* **Set problem**
Transcribe only what runs from the line containing "What is the size rank of the pink" through the final line below, exactly, and leave every picture out.

* **Records shown**
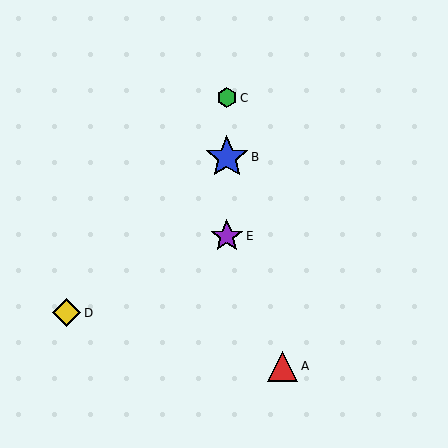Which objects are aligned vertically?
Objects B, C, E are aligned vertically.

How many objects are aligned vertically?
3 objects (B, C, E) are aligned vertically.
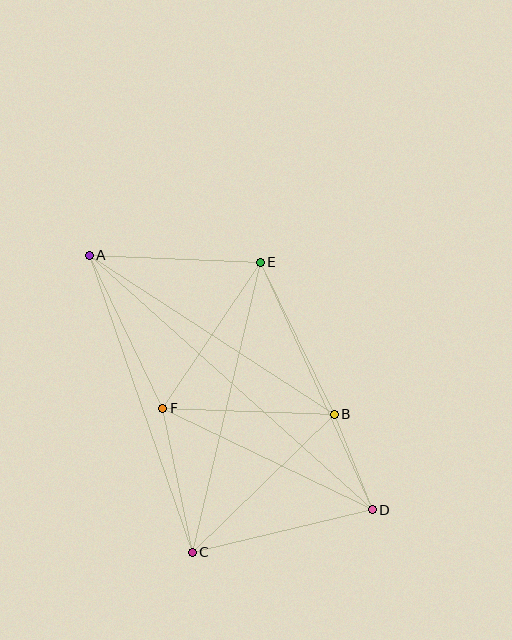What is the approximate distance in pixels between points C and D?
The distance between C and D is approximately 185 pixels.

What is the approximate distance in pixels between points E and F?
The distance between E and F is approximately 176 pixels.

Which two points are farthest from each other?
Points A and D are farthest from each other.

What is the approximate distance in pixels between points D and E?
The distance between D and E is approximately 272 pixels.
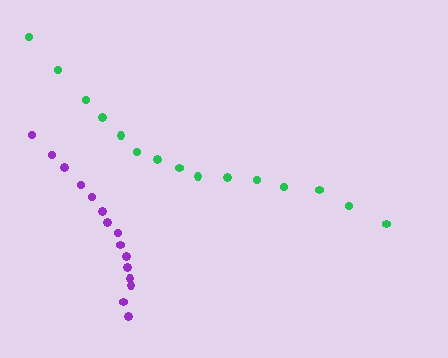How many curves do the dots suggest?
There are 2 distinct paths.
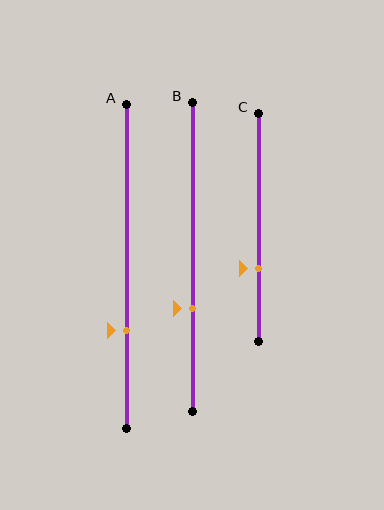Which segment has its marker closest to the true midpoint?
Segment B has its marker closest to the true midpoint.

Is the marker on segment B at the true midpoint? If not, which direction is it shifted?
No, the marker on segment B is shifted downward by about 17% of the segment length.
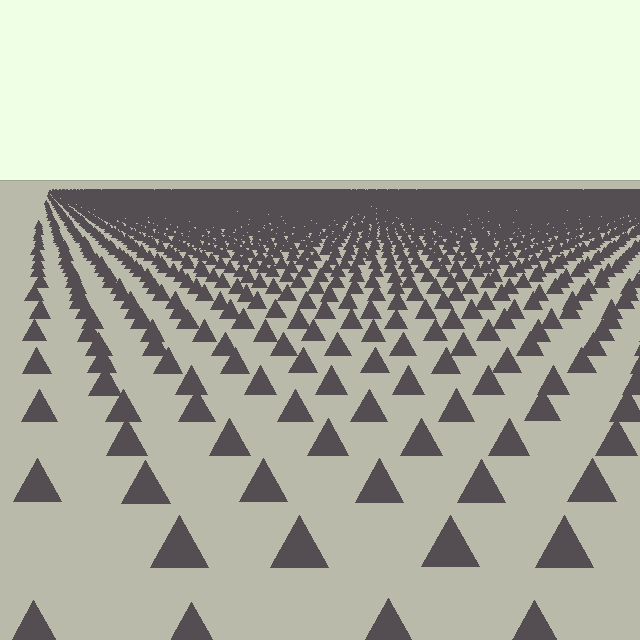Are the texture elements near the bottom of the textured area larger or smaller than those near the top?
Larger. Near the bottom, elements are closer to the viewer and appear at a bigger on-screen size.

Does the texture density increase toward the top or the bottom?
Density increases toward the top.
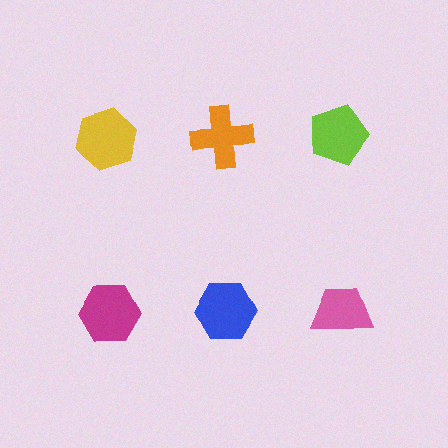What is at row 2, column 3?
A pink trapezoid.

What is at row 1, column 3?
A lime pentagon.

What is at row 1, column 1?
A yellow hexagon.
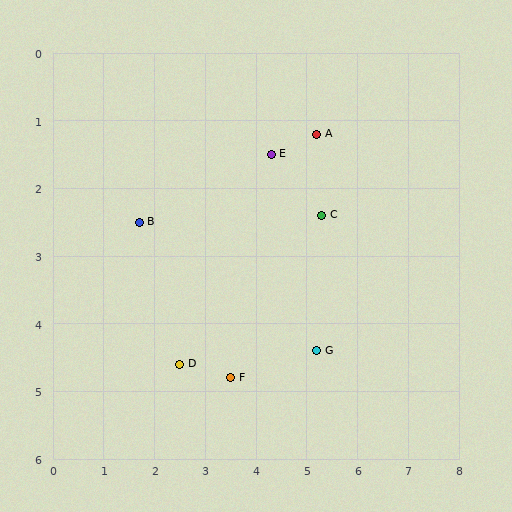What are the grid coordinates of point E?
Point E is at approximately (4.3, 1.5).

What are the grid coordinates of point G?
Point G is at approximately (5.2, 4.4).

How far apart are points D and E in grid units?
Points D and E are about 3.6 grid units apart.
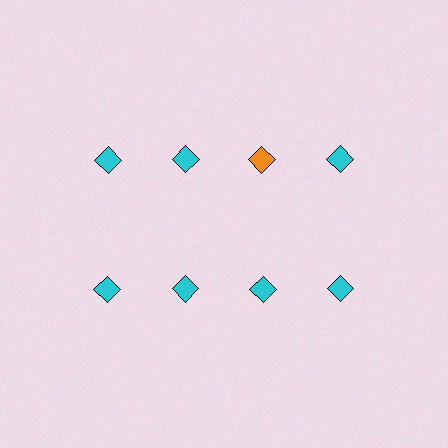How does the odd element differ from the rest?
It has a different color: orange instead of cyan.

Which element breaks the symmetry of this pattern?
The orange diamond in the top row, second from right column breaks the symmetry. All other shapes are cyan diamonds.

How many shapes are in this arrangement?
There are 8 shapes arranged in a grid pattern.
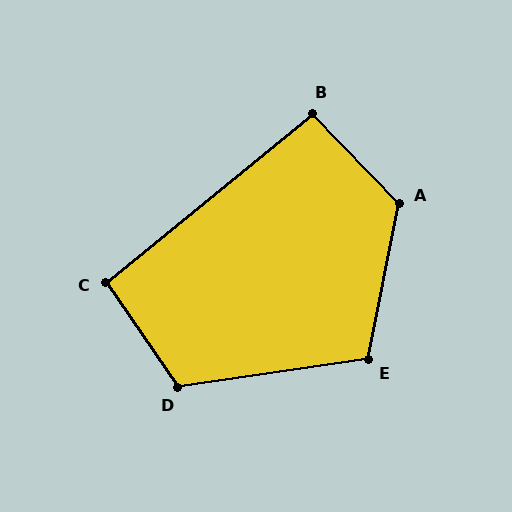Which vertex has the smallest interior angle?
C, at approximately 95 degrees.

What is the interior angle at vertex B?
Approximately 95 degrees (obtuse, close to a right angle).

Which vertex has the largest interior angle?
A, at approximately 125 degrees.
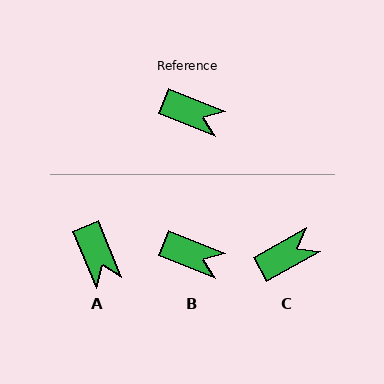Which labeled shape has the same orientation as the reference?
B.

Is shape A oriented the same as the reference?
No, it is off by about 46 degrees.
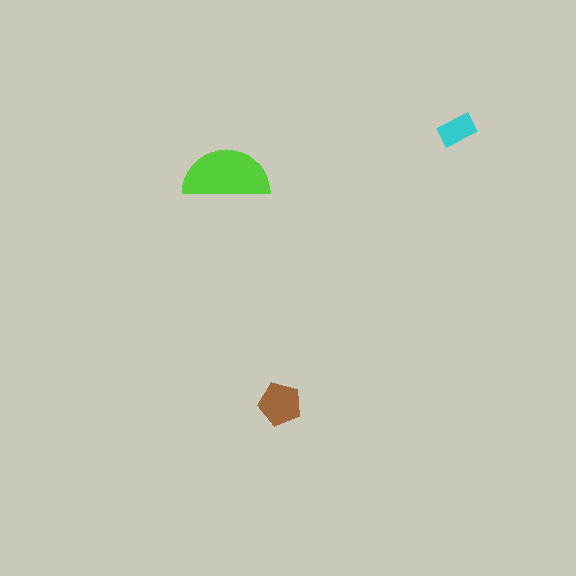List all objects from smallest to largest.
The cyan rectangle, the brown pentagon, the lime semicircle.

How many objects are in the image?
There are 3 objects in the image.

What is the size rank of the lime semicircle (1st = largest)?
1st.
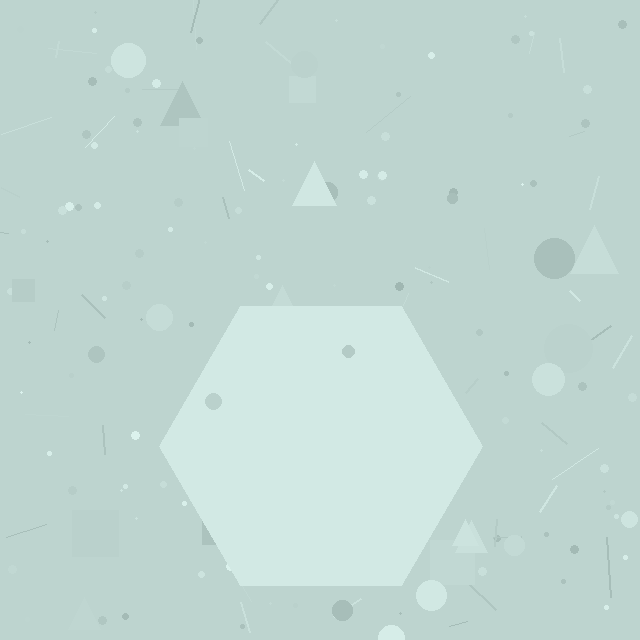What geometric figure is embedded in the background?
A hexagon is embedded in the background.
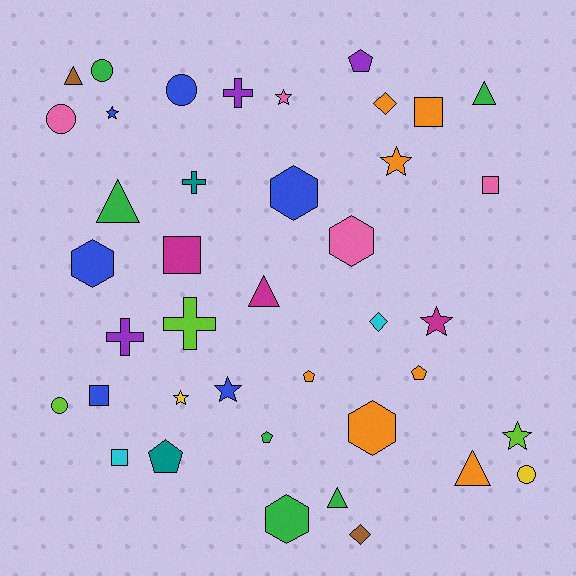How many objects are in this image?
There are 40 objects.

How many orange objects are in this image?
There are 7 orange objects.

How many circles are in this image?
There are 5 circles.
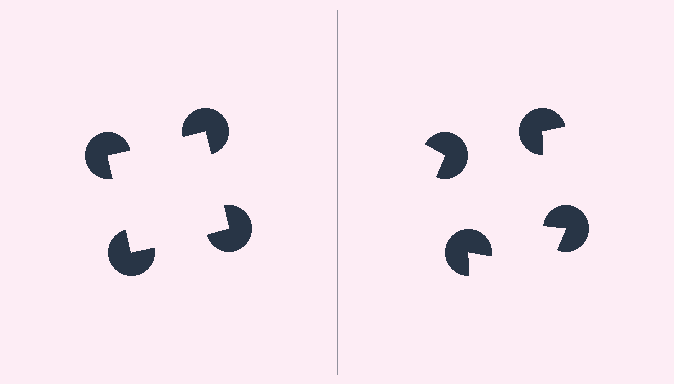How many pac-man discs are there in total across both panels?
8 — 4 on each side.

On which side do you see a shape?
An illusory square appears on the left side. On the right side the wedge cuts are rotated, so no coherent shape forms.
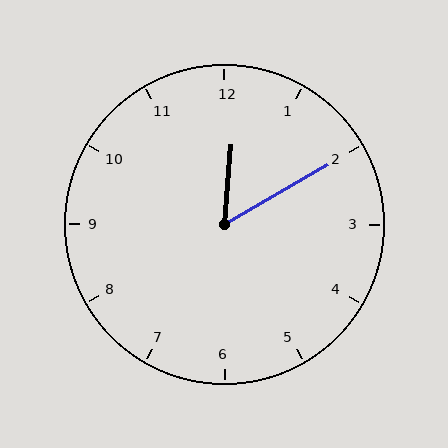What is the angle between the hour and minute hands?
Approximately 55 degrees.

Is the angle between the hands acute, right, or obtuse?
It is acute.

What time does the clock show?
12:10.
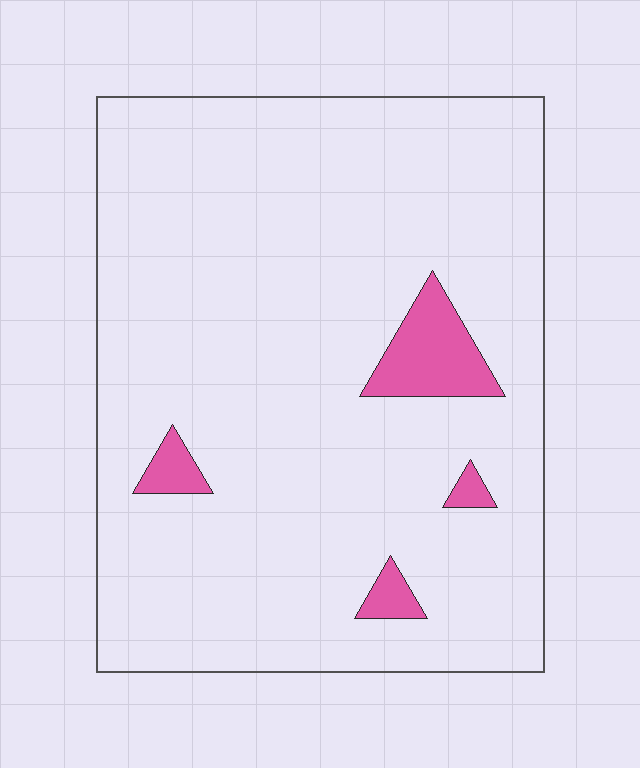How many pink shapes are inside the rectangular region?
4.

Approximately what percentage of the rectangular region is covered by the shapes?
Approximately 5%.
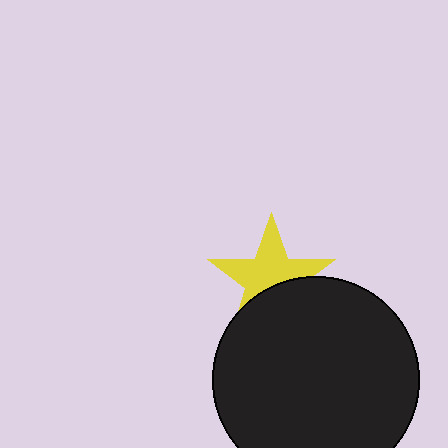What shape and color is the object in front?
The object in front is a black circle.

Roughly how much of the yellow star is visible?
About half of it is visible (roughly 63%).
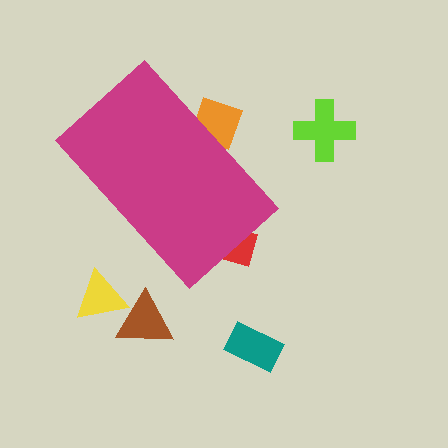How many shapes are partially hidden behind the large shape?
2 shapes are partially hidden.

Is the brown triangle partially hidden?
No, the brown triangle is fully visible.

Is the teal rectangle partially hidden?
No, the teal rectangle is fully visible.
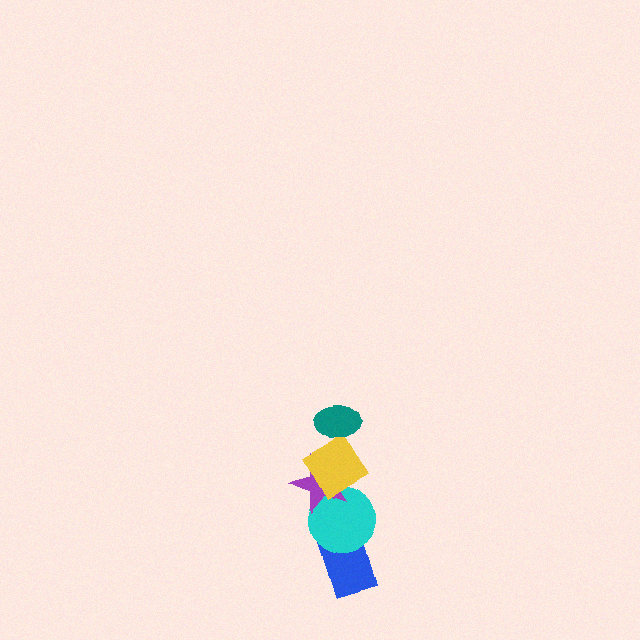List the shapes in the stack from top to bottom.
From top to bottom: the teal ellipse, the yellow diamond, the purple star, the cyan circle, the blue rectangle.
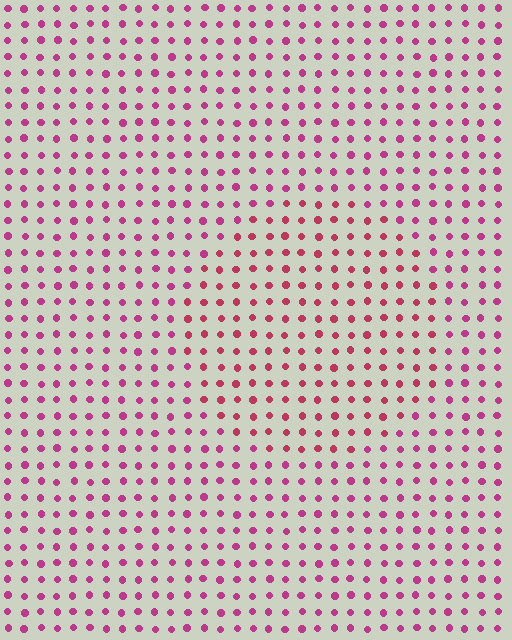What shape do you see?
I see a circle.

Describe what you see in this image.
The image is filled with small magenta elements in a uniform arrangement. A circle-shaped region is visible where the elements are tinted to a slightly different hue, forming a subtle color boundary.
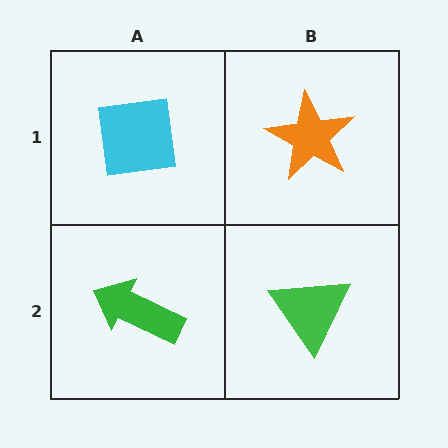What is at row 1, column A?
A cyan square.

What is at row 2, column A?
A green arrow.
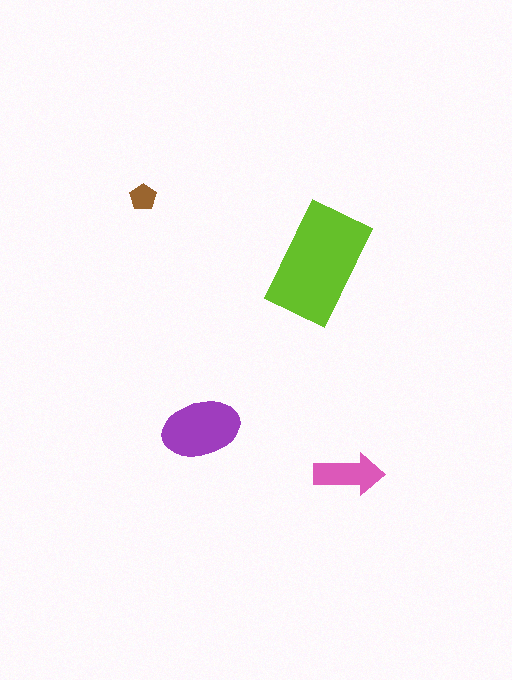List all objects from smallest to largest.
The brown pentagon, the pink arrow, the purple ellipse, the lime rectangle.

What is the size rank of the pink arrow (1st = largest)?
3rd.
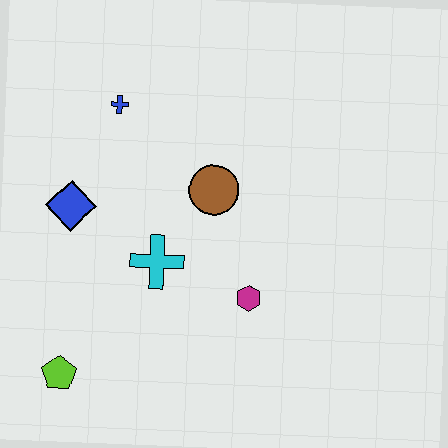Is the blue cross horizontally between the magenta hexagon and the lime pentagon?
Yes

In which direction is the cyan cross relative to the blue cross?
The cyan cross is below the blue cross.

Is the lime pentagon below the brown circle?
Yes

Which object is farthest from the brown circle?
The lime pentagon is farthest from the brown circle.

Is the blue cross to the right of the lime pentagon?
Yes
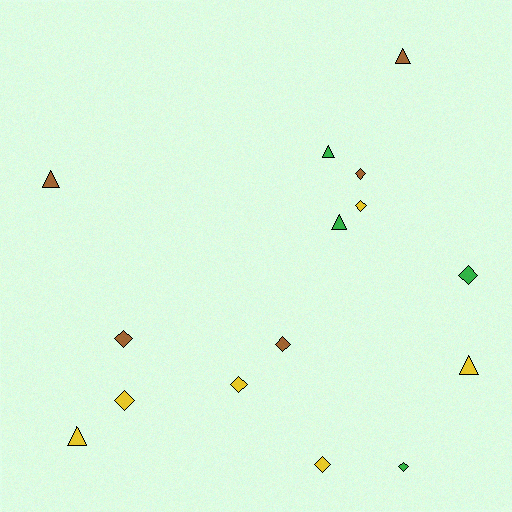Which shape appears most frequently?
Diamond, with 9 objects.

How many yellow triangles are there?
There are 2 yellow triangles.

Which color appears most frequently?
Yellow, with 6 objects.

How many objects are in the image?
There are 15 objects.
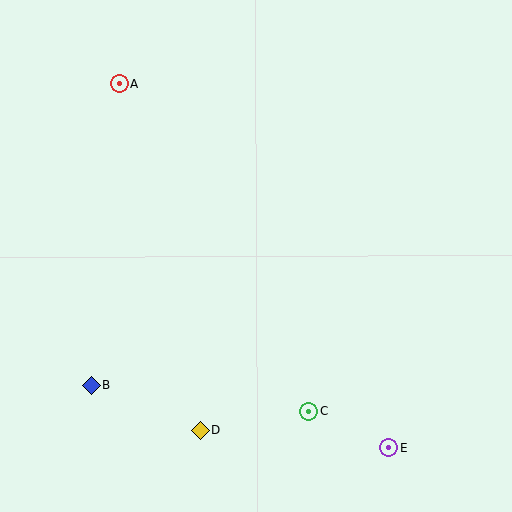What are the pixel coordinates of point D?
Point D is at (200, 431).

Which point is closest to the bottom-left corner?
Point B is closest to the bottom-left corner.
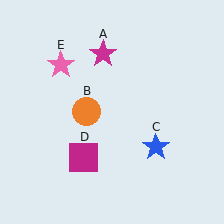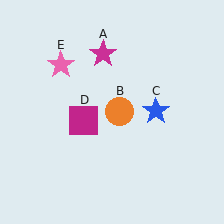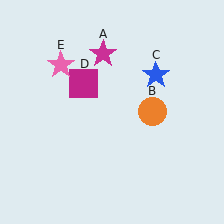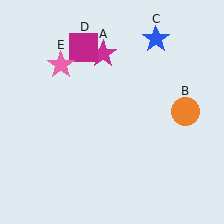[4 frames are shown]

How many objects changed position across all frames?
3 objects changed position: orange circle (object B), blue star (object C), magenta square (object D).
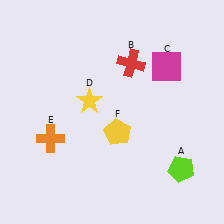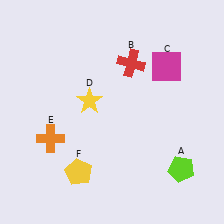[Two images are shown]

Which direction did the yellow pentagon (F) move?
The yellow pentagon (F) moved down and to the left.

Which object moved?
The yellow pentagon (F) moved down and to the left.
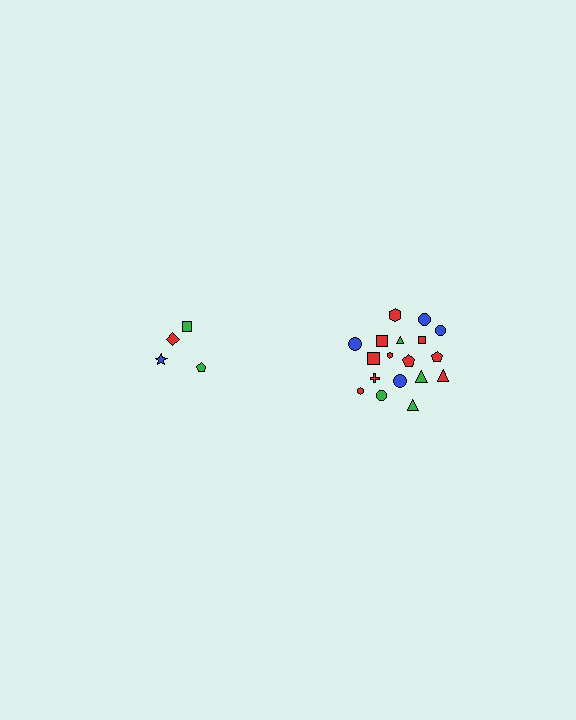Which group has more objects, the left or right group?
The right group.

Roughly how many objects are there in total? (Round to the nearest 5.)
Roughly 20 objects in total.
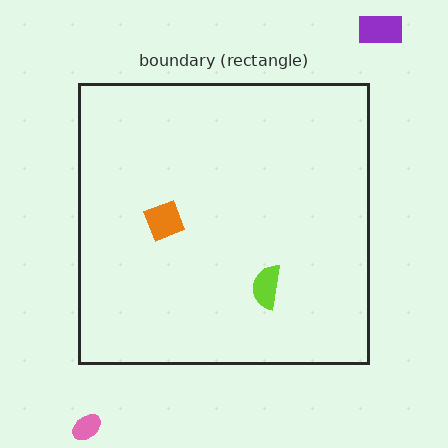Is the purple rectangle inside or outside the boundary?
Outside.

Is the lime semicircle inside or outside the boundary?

* **Worked solution**
What is the size rank of the pink arrow (1st = largest)?
3rd.
Is the blue cross horizontally between the magenta hexagon and the lime pentagon?
Yes

In which direction is the cyan cross relative to the blue cross?
The cyan cross is below the blue cross.

Is the lime pentagon below the brown circle?
Yes

Which object is farthest from the brown circle?
The lime pentagon is farthest from the brown circle.

Is the blue cross to the right of the lime pentagon?
Yes
Which shape appears most frequently?
Diamond, with 9 objects.

How many yellow triangles are there?
There are 2 yellow triangles.

Which color appears most frequently?
Yellow, with 6 objects.

How many objects are in the image?
There are 15 objects.
What are the pixel coordinates of point D?
Point D is at (200, 431).

Which point is closest to the bottom-left corner?
Point B is closest to the bottom-left corner.
[4 frames are shown]

How many objects changed position across all frames?
3 objects changed position: orange circle (object B), blue star (object C), magenta square (object D).
[Two images are shown]

Which direction did the yellow pentagon (F) move?
The yellow pentagon (F) moved down and to the left.

Which object moved?
The yellow pentagon (F) moved down and to the left.
Which group has more objects, the left or right group?
The right group.

Roughly how many objects are there in total? (Round to the nearest 5.)
Roughly 20 objects in total.
Is the purple rectangle inside or outside the boundary?
Outside.

Is the lime semicircle inside or outside the boundary?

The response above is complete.